• Written instruction
Carry none of the pictures over; write out the complete data exactly.

+++++

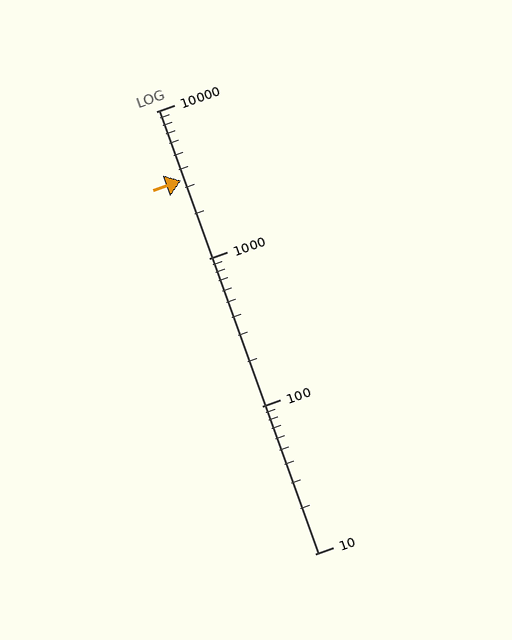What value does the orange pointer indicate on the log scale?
The pointer indicates approximately 3400.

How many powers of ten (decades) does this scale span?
The scale spans 3 decades, from 10 to 10000.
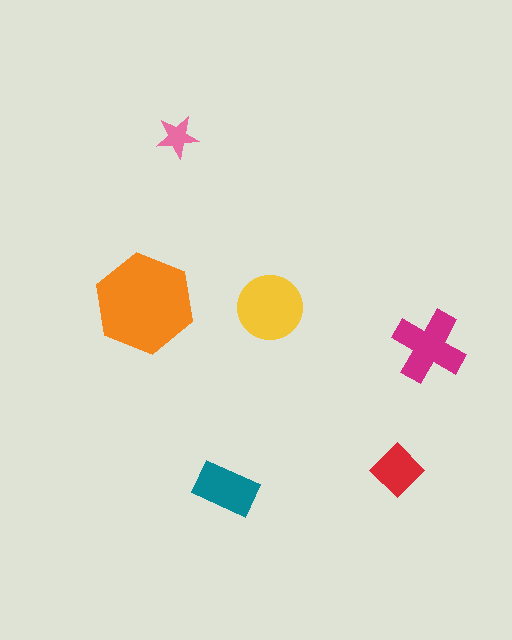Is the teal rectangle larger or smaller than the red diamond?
Larger.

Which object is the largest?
The orange hexagon.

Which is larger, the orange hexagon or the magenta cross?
The orange hexagon.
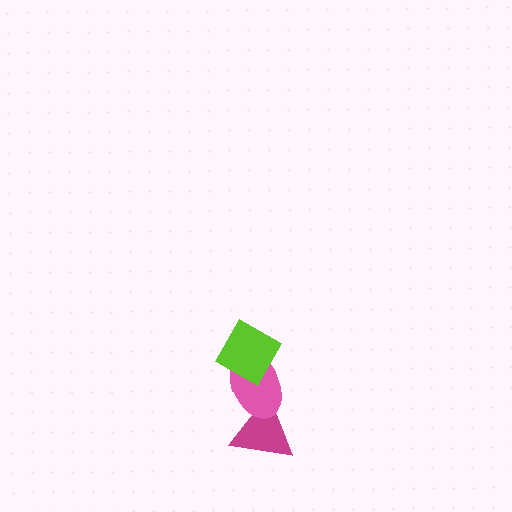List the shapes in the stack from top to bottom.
From top to bottom: the lime diamond, the pink ellipse, the magenta triangle.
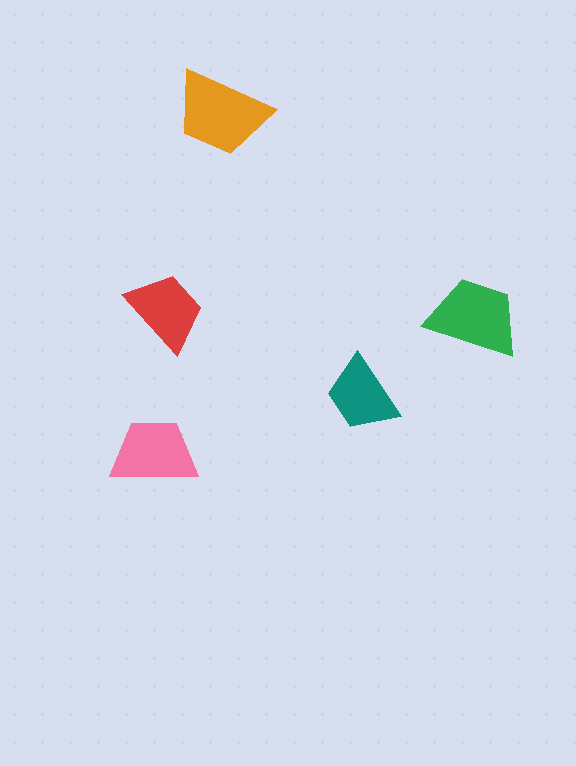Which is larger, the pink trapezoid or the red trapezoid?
The pink one.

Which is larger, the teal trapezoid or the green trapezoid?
The green one.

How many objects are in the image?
There are 5 objects in the image.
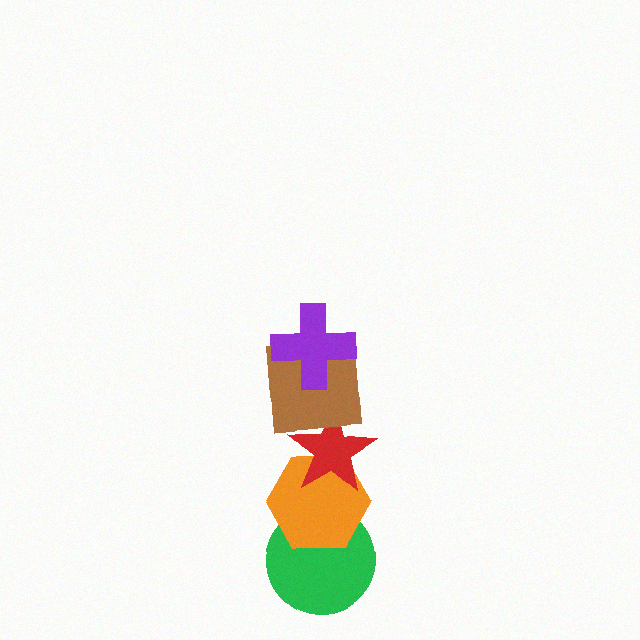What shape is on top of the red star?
The brown square is on top of the red star.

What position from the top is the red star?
The red star is 3rd from the top.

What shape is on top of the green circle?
The orange hexagon is on top of the green circle.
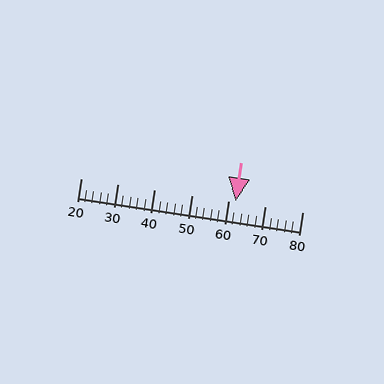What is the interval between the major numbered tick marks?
The major tick marks are spaced 10 units apart.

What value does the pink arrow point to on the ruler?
The pink arrow points to approximately 62.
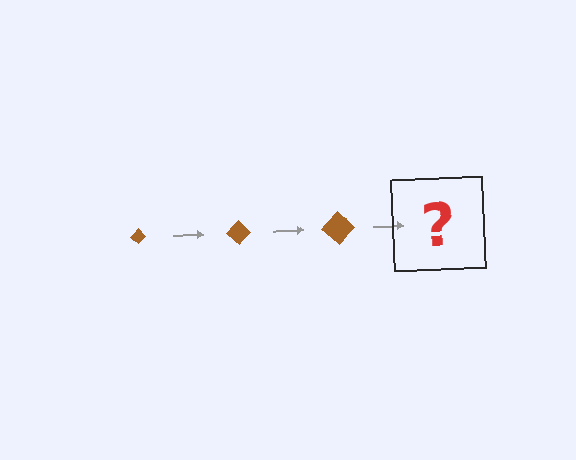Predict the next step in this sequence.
The next step is a brown diamond, larger than the previous one.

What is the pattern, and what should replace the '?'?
The pattern is that the diamond gets progressively larger each step. The '?' should be a brown diamond, larger than the previous one.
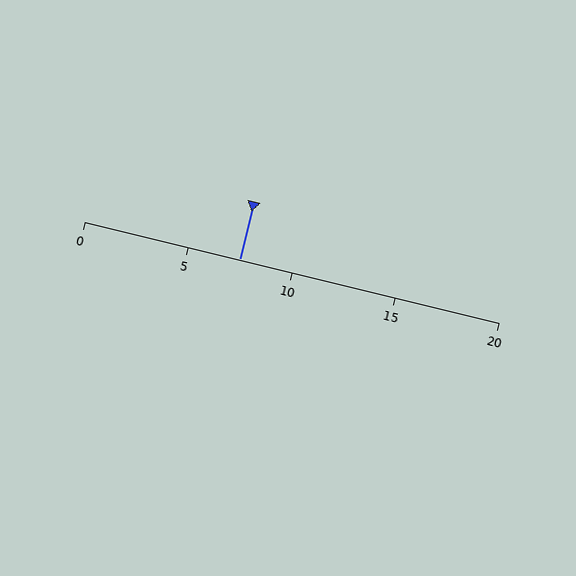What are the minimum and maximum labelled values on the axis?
The axis runs from 0 to 20.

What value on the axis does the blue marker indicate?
The marker indicates approximately 7.5.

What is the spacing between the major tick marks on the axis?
The major ticks are spaced 5 apart.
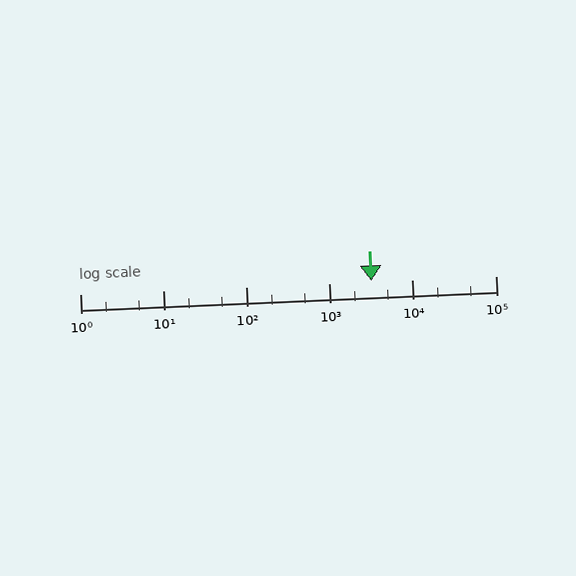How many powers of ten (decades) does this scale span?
The scale spans 5 decades, from 1 to 100000.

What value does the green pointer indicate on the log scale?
The pointer indicates approximately 3200.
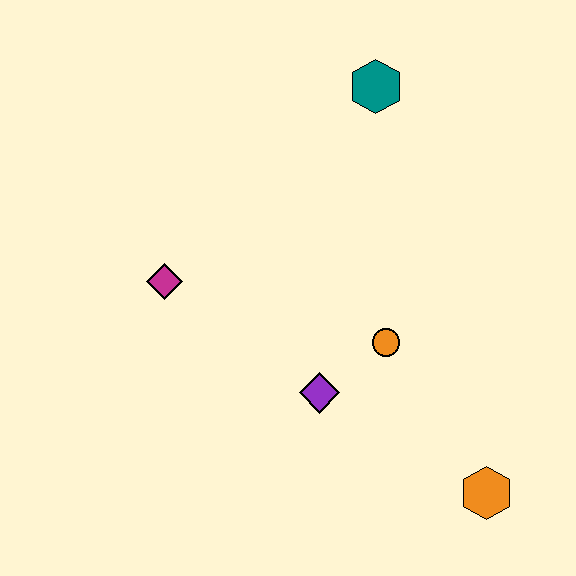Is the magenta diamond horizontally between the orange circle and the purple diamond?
No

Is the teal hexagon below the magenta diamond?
No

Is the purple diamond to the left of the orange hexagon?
Yes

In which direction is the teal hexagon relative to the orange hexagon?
The teal hexagon is above the orange hexagon.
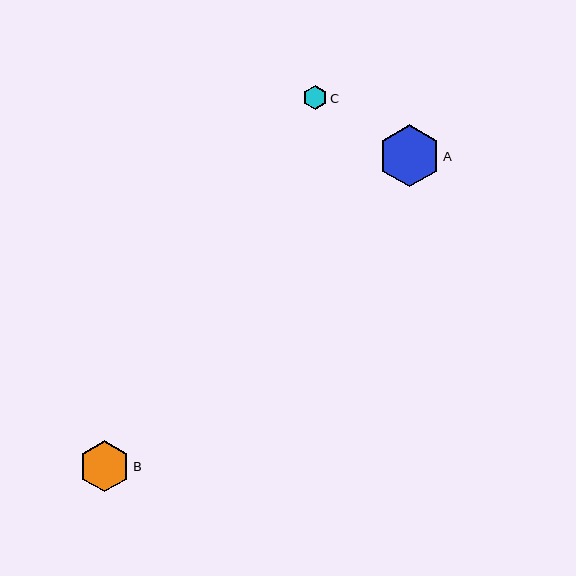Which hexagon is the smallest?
Hexagon C is the smallest with a size of approximately 24 pixels.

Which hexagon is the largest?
Hexagon A is the largest with a size of approximately 62 pixels.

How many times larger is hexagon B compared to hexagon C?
Hexagon B is approximately 2.1 times the size of hexagon C.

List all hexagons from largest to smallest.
From largest to smallest: A, B, C.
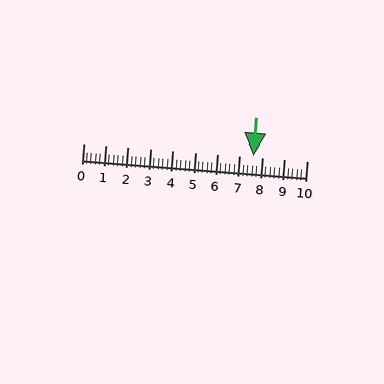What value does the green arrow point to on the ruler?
The green arrow points to approximately 7.6.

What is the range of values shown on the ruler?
The ruler shows values from 0 to 10.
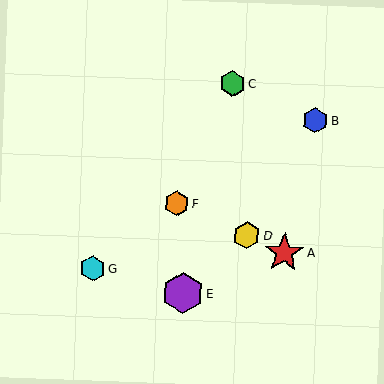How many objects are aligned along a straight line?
3 objects (A, D, F) are aligned along a straight line.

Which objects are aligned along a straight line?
Objects A, D, F are aligned along a straight line.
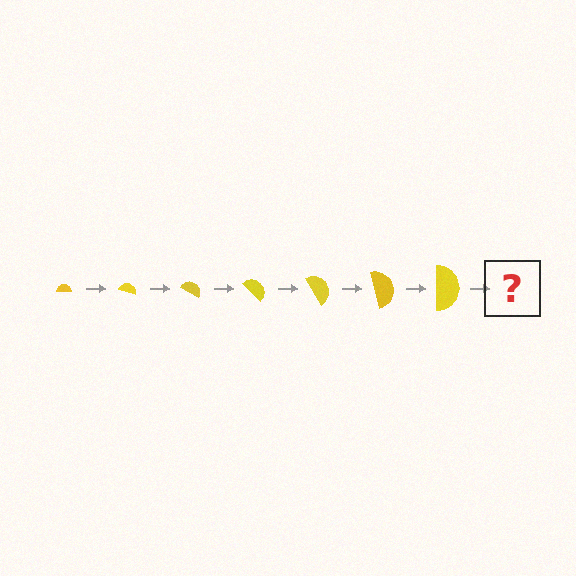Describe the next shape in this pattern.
It should be a semicircle, larger than the previous one and rotated 105 degrees clockwise from the start.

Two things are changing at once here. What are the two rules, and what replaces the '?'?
The two rules are that the semicircle grows larger each step and it rotates 15 degrees clockwise each step. The '?' should be a semicircle, larger than the previous one and rotated 105 degrees clockwise from the start.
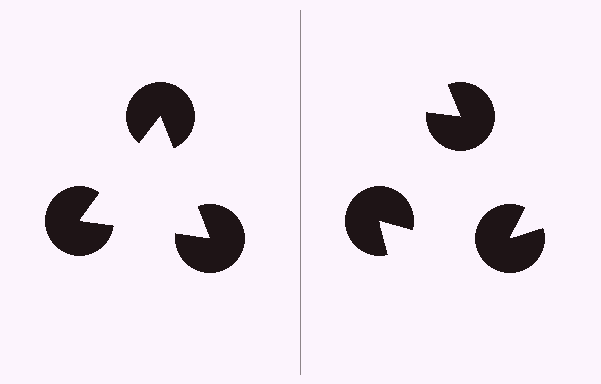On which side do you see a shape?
An illusory triangle appears on the left side. On the right side the wedge cuts are rotated, so no coherent shape forms.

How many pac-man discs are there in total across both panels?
6 — 3 on each side.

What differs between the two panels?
The pac-man discs are positioned identically on both sides; only the wedge orientations differ. On the left they align to a triangle; on the right they are misaligned.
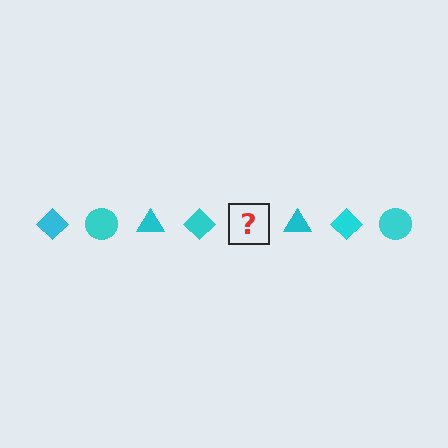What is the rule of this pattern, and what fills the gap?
The rule is that the pattern cycles through diamond, circle, triangle shapes in cyan. The gap should be filled with a cyan circle.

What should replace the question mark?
The question mark should be replaced with a cyan circle.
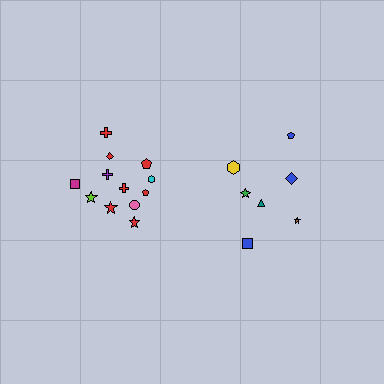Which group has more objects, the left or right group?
The left group.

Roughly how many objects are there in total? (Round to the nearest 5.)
Roughly 20 objects in total.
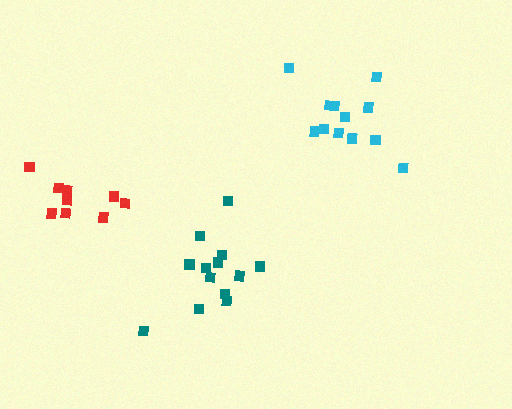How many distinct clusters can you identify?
There are 3 distinct clusters.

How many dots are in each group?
Group 1: 12 dots, Group 2: 9 dots, Group 3: 13 dots (34 total).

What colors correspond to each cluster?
The clusters are colored: cyan, red, teal.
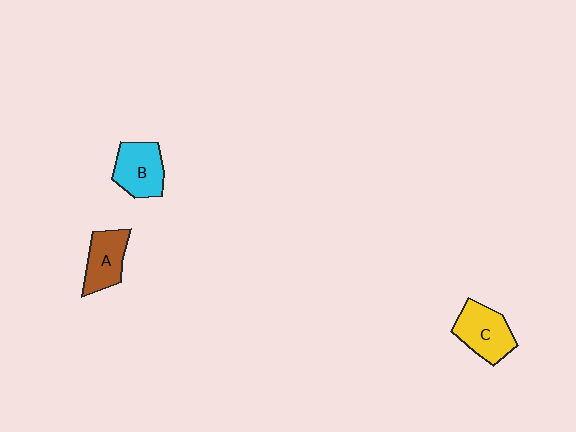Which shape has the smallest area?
Shape A (brown).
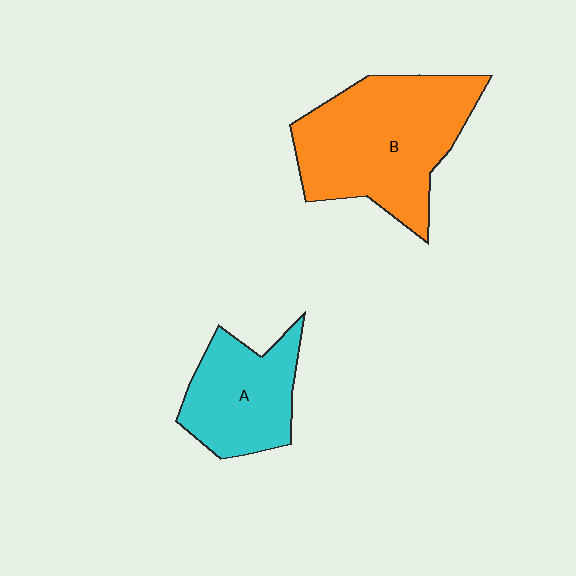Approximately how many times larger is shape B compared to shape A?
Approximately 1.7 times.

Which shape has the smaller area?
Shape A (cyan).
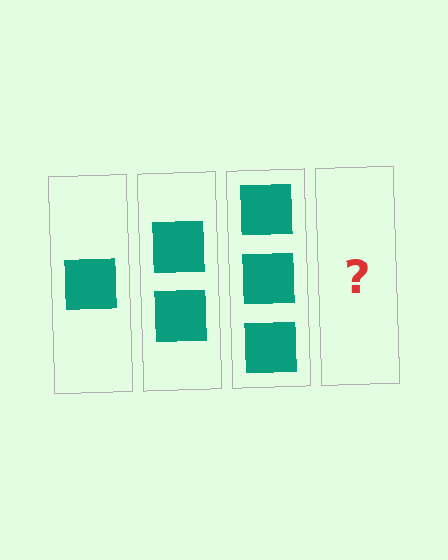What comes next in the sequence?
The next element should be 4 squares.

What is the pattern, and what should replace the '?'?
The pattern is that each step adds one more square. The '?' should be 4 squares.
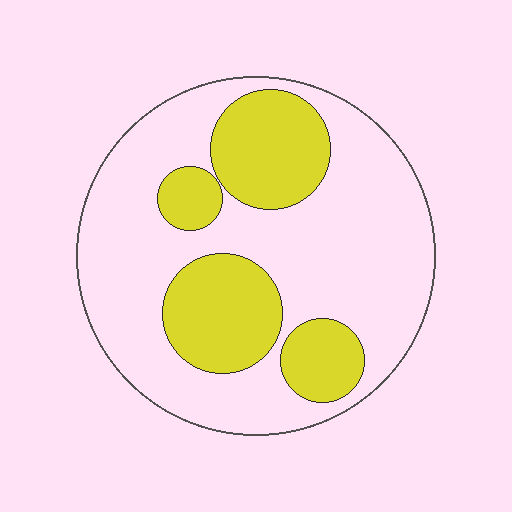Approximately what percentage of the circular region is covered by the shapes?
Approximately 30%.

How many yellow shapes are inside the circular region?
4.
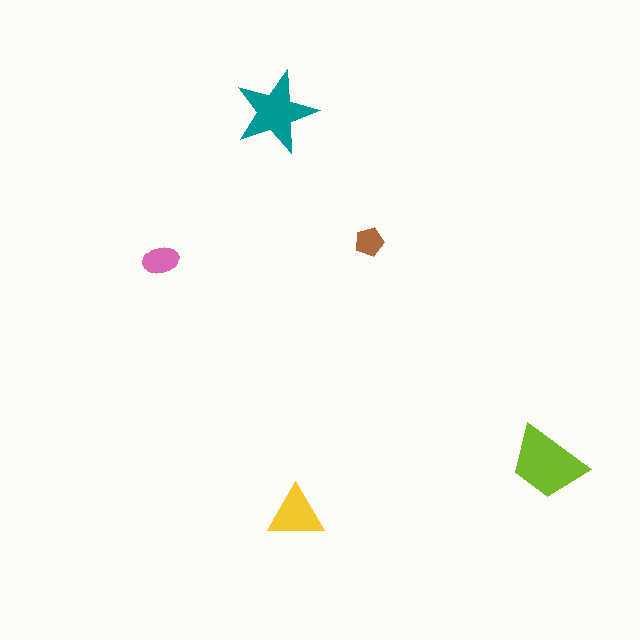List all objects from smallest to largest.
The brown pentagon, the pink ellipse, the yellow triangle, the teal star, the lime trapezoid.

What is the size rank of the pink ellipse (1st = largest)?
4th.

+++++

• Answer to the problem
What value does the orange pointer indicate on the log scale?
The pointer indicates approximately 3400.

How many powers of ten (decades) does this scale span?
The scale spans 3 decades, from 10 to 10000.
Is the teal rectangle larger or smaller than the red diamond?
Larger.

Which object is the largest?
The orange hexagon.

Which is larger, the orange hexagon or the magenta cross?
The orange hexagon.
List the shapes in the stack from top to bottom.
From top to bottom: the lime diamond, the pink ellipse, the magenta triangle.
Which is larger, the pink trapezoid or the red trapezoid?
The pink one.

Which is larger, the teal trapezoid or the green trapezoid?
The green one.

How many objects are in the image?
There are 5 objects in the image.
What shape is on top of the red star?
The brown square is on top of the red star.

What position from the top is the red star?
The red star is 3rd from the top.

What shape is on top of the green circle?
The orange hexagon is on top of the green circle.
What is the interval between the major numbered tick marks?
The major tick marks are spaced 10 units apart.

What value does the pink arrow point to on the ruler?
The pink arrow points to approximately 62.
Predict the next step in this sequence.
The next step is a brown diamond, larger than the previous one.

What is the pattern, and what should replace the '?'?
The pattern is that the diamond gets progressively larger each step. The '?' should be a brown diamond, larger than the previous one.
What are the minimum and maximum labelled values on the axis?
The axis runs from 0 to 20.

What value on the axis does the blue marker indicate?
The marker indicates approximately 7.5.

What is the spacing between the major tick marks on the axis?
The major ticks are spaced 5 apart.
How many powers of ten (decades) does this scale span?
The scale spans 5 decades, from 1 to 100000.

What value does the green pointer indicate on the log scale?
The pointer indicates approximately 3200.
Is the magenta diamond horizontally between the orange circle and the purple diamond?
No

Is the teal hexagon below the magenta diamond?
No

Is the purple diamond to the left of the orange hexagon?
Yes

In which direction is the teal hexagon relative to the orange hexagon?
The teal hexagon is above the orange hexagon.
Which hexagon is the smallest?
Hexagon C is the smallest with a size of approximately 24 pixels.

Which hexagon is the largest?
Hexagon A is the largest with a size of approximately 62 pixels.

How many times larger is hexagon B compared to hexagon C?
Hexagon B is approximately 2.1 times the size of hexagon C.

List all hexagons from largest to smallest.
From largest to smallest: A, B, C.
What value does the green arrow point to on the ruler?
The green arrow points to approximately 7.6.

What is the range of values shown on the ruler?
The ruler shows values from 0 to 10.
How many objects are aligned along a straight line?
3 objects (A, D, F) are aligned along a straight line.

Which objects are aligned along a straight line?
Objects A, D, F are aligned along a straight line.
Describe the next shape in this pattern.
It should be a semicircle, larger than the previous one and rotated 105 degrees clockwise from the start.

Two things are changing at once here. What are the two rules, and what replaces the '?'?
The two rules are that the semicircle grows larger each step and it rotates 15 degrees clockwise each step. The '?' should be a semicircle, larger than the previous one and rotated 105 degrees clockwise from the start.
On which side do you see a shape?
An illusory triangle appears on the left side. On the right side the wedge cuts are rotated, so no coherent shape forms.

How many pac-man discs are there in total across both panels?
6 — 3 on each side.

What differs between the two panels?
The pac-man discs are positioned identically on both sides; only the wedge orientations differ. On the left they align to a triangle; on the right they are misaligned.
What is the rule of this pattern, and what fills the gap?
The rule is that the pattern cycles through diamond, circle, triangle shapes in cyan. The gap should be filled with a cyan circle.

What should replace the question mark?
The question mark should be replaced with a cyan circle.
Which group has more objects, the left or right group?
The left group.

Roughly how many objects are there in total? (Round to the nearest 5.)
Roughly 20 objects in total.
How many distinct clusters can you identify?
There are 3 distinct clusters.

How many dots are in each group?
Group 1: 12 dots, Group 2: 9 dots, Group 3: 13 dots (34 total).

What colors correspond to each cluster?
The clusters are colored: cyan, red, teal.
Which shape has the smallest area?
Shape A (brown).
Approximately how many times larger is shape B compared to shape A?
Approximately 1.7 times.

Which shape has the smaller area?
Shape A (cyan).
What comes next in the sequence?
The next element should be 4 squares.

What is the pattern, and what should replace the '?'?
The pattern is that each step adds one more square. The '?' should be 4 squares.
Approximately what percentage of the circular region is covered by the shapes?
Approximately 30%.

How many yellow shapes are inside the circular region?
4.
List all objects from smallest to largest.
The brown pentagon, the pink ellipse, the yellow triangle, the teal star, the lime trapezoid.

What is the size rank of the pink ellipse (1st = largest)?
4th.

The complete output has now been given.